PROBLEM →
Only the lines from the line containing "Roughly how much" through the final line of the entries should be printed, exactly as given, with the pictures left out.

# DATA FOR PROCESSING start

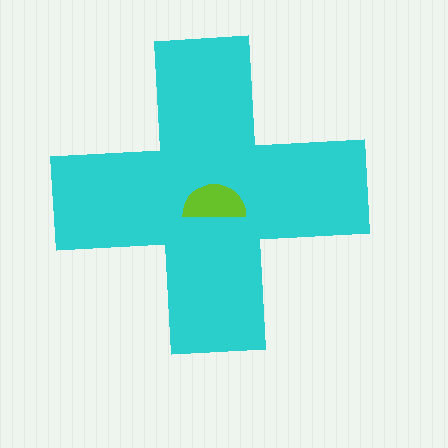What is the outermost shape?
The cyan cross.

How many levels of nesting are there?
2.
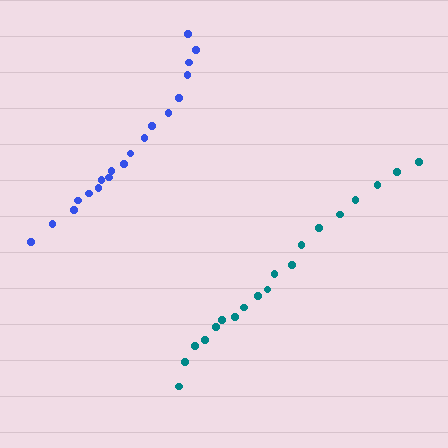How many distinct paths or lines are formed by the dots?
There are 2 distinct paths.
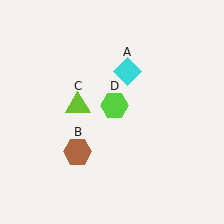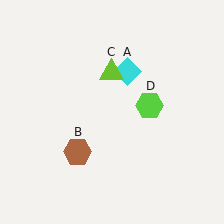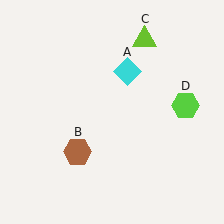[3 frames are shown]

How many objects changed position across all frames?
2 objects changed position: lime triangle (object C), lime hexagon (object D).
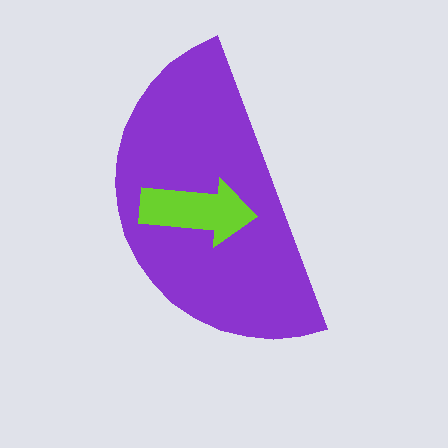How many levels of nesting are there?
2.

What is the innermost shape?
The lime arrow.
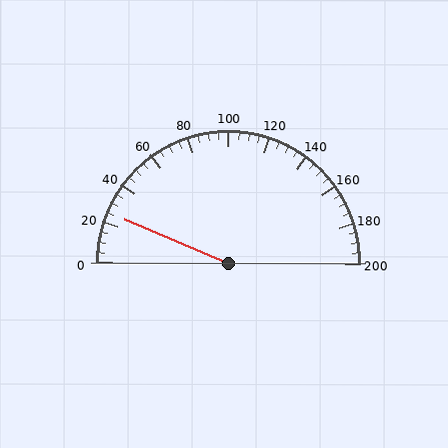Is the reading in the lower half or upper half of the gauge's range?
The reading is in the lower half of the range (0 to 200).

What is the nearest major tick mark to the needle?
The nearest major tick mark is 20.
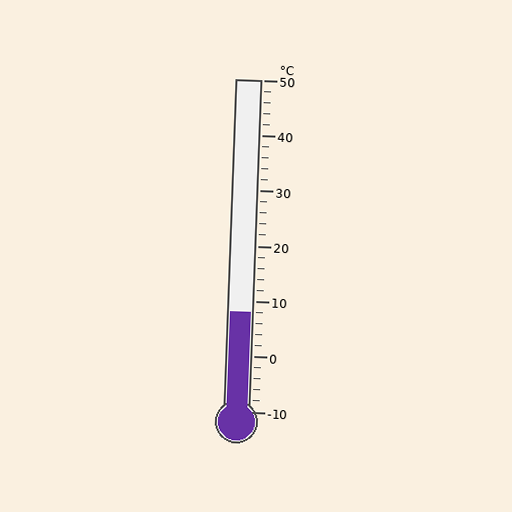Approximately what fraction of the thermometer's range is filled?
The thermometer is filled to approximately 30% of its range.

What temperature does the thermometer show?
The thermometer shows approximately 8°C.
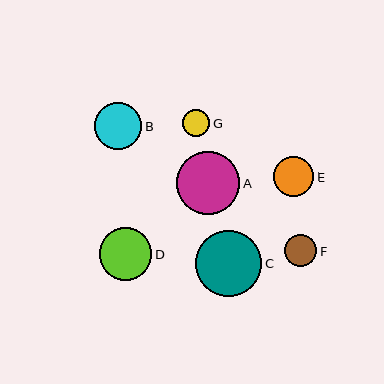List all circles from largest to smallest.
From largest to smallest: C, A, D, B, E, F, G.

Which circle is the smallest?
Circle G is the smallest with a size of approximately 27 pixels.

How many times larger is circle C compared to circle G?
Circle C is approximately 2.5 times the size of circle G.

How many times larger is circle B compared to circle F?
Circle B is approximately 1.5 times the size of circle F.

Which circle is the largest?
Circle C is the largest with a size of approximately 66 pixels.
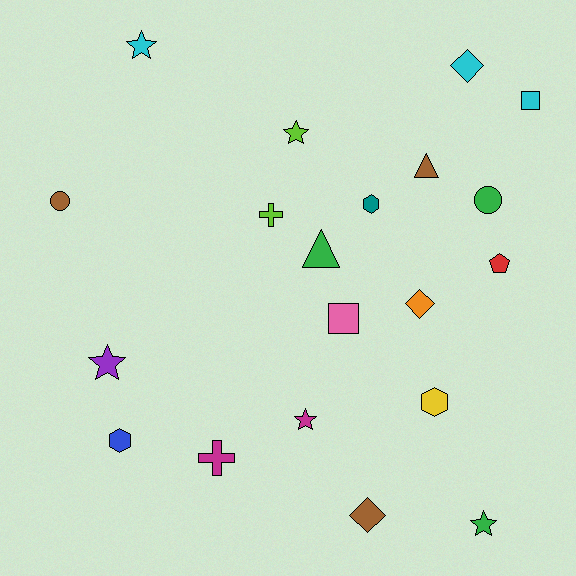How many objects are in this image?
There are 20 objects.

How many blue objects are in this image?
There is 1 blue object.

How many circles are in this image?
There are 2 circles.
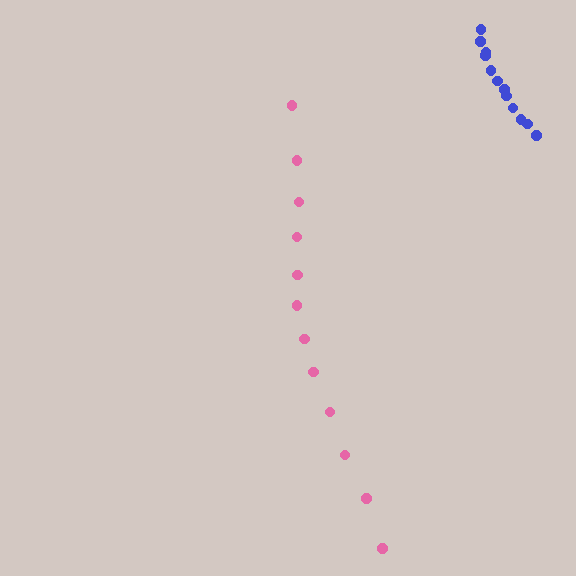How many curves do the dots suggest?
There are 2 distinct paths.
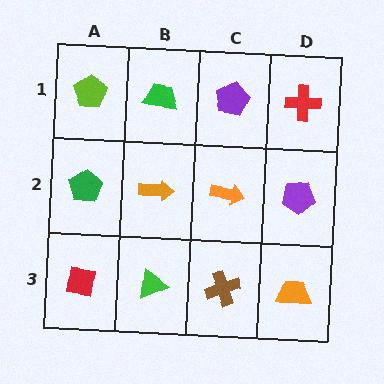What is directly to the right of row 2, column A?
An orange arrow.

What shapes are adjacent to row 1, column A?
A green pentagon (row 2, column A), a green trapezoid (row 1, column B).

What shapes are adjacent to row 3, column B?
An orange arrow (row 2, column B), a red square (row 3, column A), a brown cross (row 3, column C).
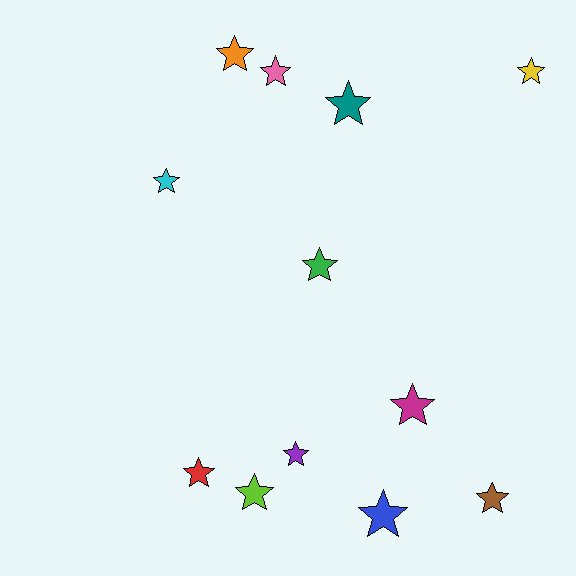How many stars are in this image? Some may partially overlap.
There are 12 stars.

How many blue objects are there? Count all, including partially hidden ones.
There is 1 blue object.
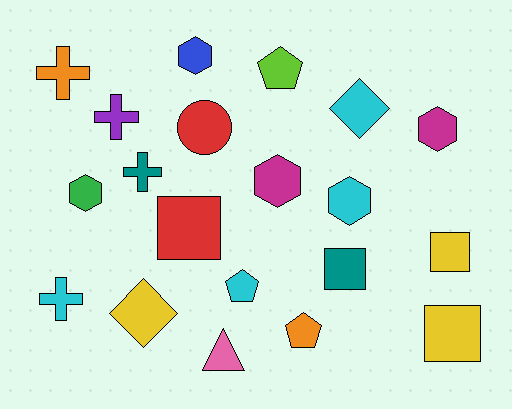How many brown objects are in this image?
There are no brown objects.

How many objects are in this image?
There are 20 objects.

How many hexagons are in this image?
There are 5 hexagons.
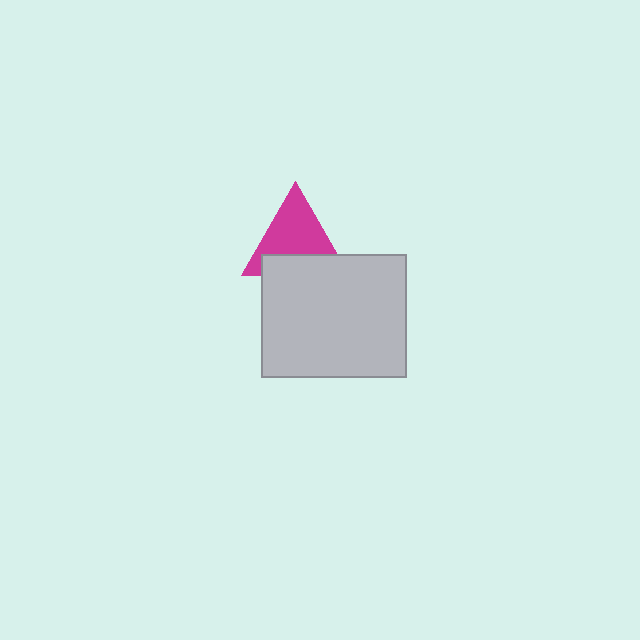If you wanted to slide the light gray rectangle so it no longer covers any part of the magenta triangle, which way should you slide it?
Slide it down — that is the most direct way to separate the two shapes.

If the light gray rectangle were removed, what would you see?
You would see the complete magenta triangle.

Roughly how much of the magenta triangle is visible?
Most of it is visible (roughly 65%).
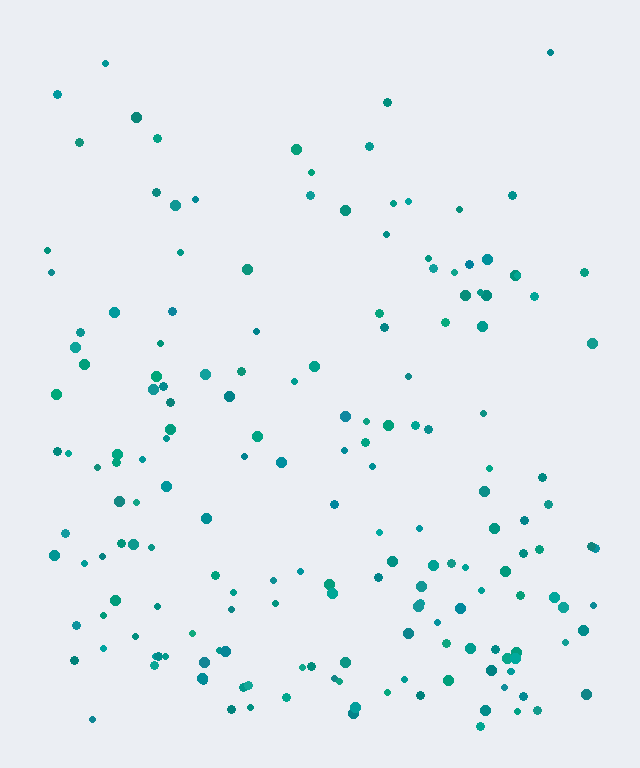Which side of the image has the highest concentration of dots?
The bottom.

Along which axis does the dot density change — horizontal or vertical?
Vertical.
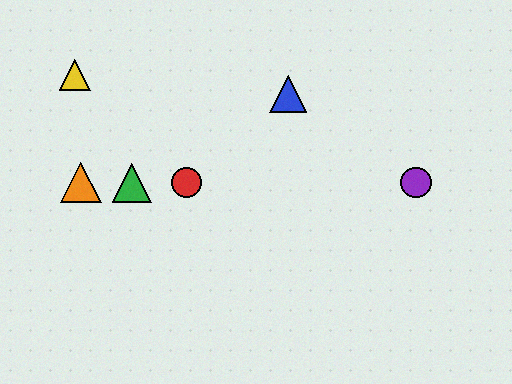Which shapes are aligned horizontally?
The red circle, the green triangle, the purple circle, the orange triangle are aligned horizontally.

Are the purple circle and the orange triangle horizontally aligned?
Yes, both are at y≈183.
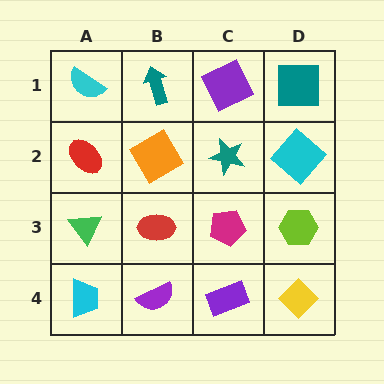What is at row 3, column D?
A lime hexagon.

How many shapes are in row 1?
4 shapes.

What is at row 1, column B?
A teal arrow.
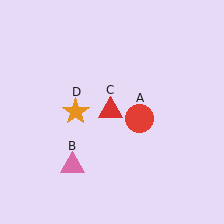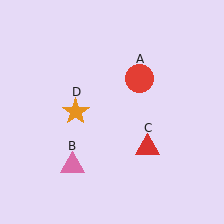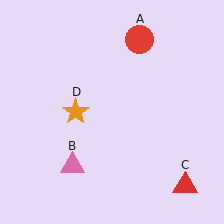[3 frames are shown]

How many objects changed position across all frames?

# DATA FOR PROCESSING end

TASK OUTPUT →
Roughly how much of the magenta triangle is visible?
Most of it is visible (roughly 65%).
Which side of the image has the highest concentration of dots?
The bottom.

Along which axis does the dot density change — horizontal or vertical?
Vertical.
Which shapes are aligned horizontally?
The red circle, the green triangle, the purple circle, the orange triangle are aligned horizontally.

Are the purple circle and the orange triangle horizontally aligned?
Yes, both are at y≈183.
What is at row 3, column D?
A lime hexagon.

How many shapes are in row 1?
4 shapes.

What is at row 1, column B?
A teal arrow.
[3 frames are shown]

How many objects changed position across all frames?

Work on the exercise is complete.